PROBLEM STATEMENT:
Each entry here needs to be set down again exactly, please; pictures are left out.

INPUT ROWS:
--
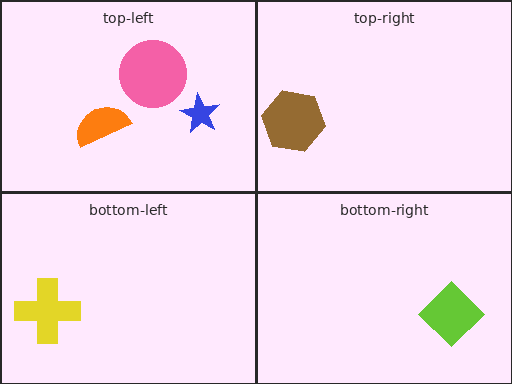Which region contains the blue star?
The top-left region.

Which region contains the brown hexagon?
The top-right region.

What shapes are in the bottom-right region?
The lime diamond.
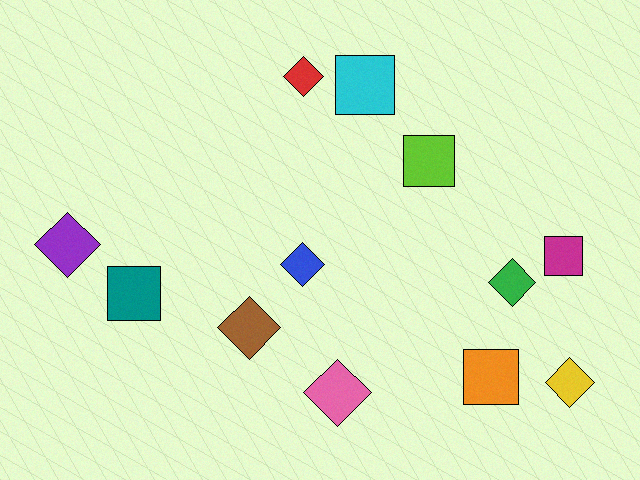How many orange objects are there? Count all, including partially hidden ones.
There is 1 orange object.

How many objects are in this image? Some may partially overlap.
There are 12 objects.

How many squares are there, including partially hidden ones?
There are 5 squares.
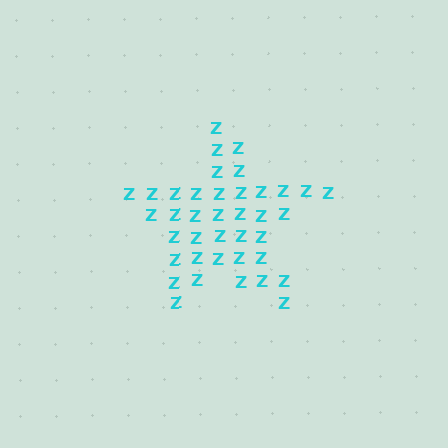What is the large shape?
The large shape is a star.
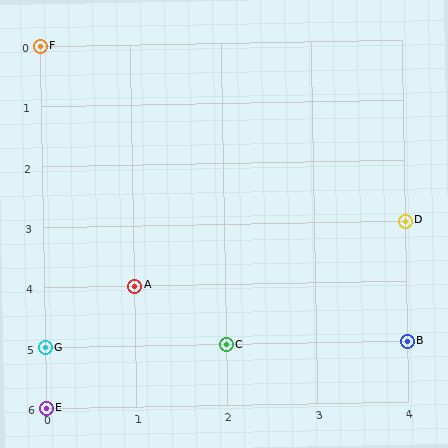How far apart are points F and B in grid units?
Points F and B are 4 columns and 5 rows apart (about 6.4 grid units diagonally).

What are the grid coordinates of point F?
Point F is at grid coordinates (0, 0).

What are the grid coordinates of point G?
Point G is at grid coordinates (0, 5).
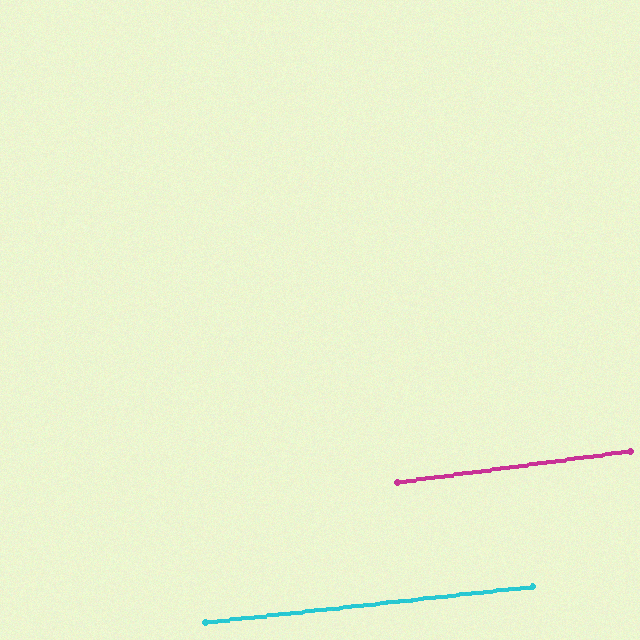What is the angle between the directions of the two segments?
Approximately 2 degrees.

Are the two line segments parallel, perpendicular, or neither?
Parallel — their directions differ by only 1.6°.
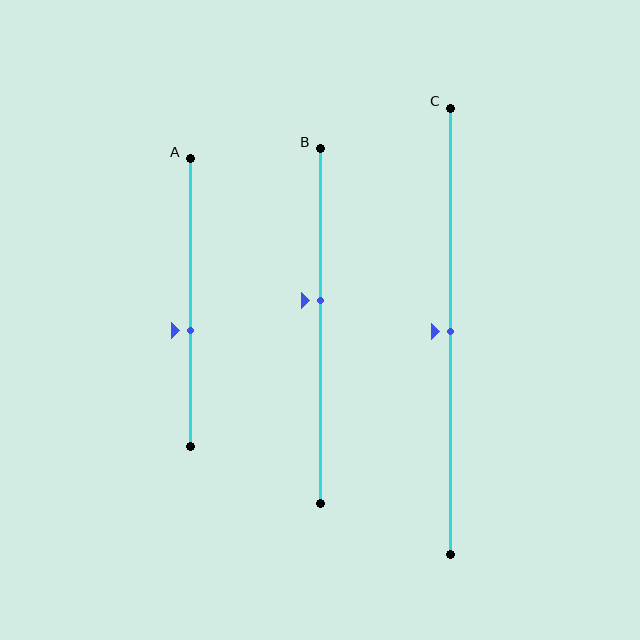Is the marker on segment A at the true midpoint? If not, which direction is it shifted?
No, the marker on segment A is shifted downward by about 10% of the segment length.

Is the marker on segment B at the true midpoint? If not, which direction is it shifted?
No, the marker on segment B is shifted upward by about 7% of the segment length.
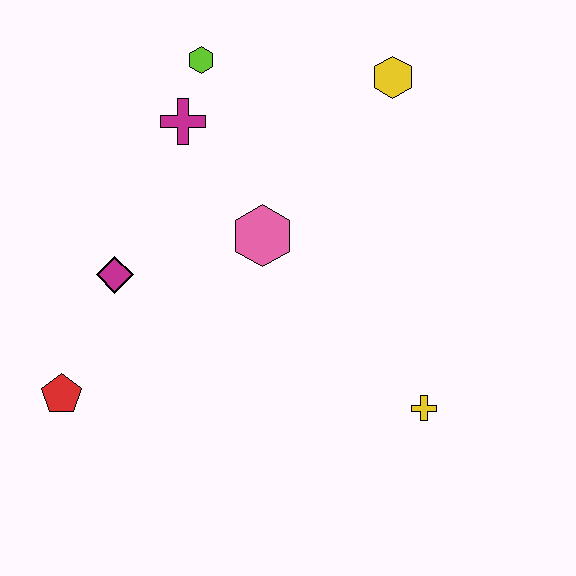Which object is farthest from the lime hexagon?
The yellow cross is farthest from the lime hexagon.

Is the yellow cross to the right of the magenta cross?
Yes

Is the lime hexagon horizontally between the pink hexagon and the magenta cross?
Yes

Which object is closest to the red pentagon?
The magenta diamond is closest to the red pentagon.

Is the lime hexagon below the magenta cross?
No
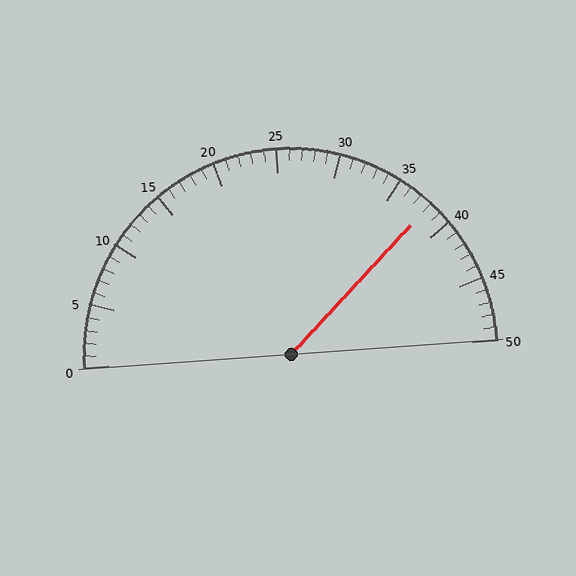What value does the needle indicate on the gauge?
The needle indicates approximately 38.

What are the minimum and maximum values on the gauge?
The gauge ranges from 0 to 50.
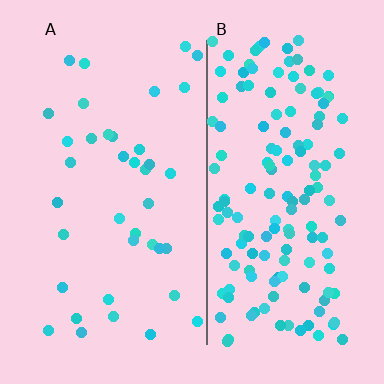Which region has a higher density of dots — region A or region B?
--
COMPLETE ANSWER:
Which region contains the blue star?
The top-left region.

Which region contains the brown hexagon?
The top-right region.

What shapes are in the bottom-right region?
The lime diamond.
How many orange objects are there? Count all, including partially hidden ones.
There is 1 orange object.

How many objects are in this image? Some may partially overlap.
There are 12 objects.

How many squares are there, including partially hidden ones?
There are 5 squares.
What is the large shape?
The large shape is a star.
How far apart are points F and B in grid units?
Points F and B are 4 columns and 5 rows apart (about 6.4 grid units diagonally).

What are the grid coordinates of point F?
Point F is at grid coordinates (0, 0).

What are the grid coordinates of point G?
Point G is at grid coordinates (0, 5).
What is the angle between the directions of the two segments?
Approximately 2 degrees.

Are the two line segments parallel, perpendicular, or neither?
Parallel — their directions differ by only 1.6°.
Is the marker on segment A at the true midpoint? If not, which direction is it shifted?
No, the marker on segment A is shifted downward by about 10% of the segment length.

Is the marker on segment B at the true midpoint? If not, which direction is it shifted?
No, the marker on segment B is shifted upward by about 7% of the segment length.
Which object is farthest from the lime hexagon?
The yellow cross is farthest from the lime hexagon.

Is the yellow cross to the right of the magenta cross?
Yes

Is the lime hexagon horizontally between the pink hexagon and the magenta cross?
Yes

Which object is closest to the red pentagon?
The magenta diamond is closest to the red pentagon.

Is the lime hexagon below the magenta cross?
No
What value does the needle indicate on the gauge?
The needle indicates approximately 38.

What are the minimum and maximum values on the gauge?
The gauge ranges from 0 to 50.
Which region has a higher density of dots — region A or region B?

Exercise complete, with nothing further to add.